**Task to carry out:** Reproduce the material word for word; the images stay out.

**Data supplied:**
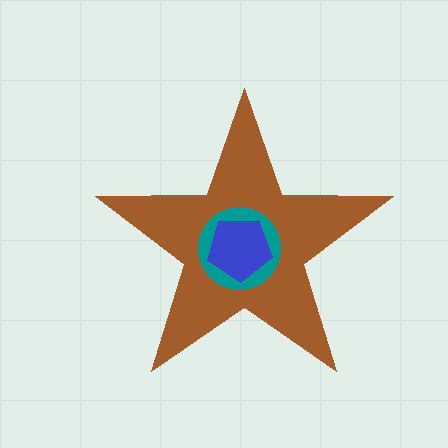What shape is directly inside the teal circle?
The blue pentagon.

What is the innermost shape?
The blue pentagon.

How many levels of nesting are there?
3.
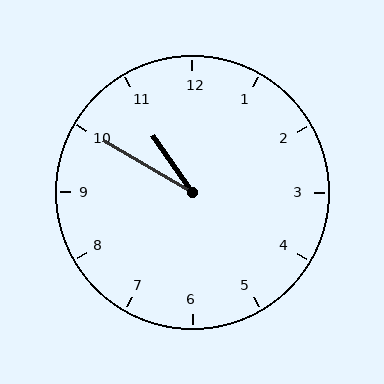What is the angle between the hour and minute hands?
Approximately 25 degrees.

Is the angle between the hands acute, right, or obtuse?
It is acute.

**Problem solution:**
What shape is directly inside the teal circle?
The blue pentagon.

What is the innermost shape?
The blue pentagon.

How many levels of nesting are there?
3.
What is the angle between the hour and minute hands?
Approximately 25 degrees.

Is the angle between the hands acute, right, or obtuse?
It is acute.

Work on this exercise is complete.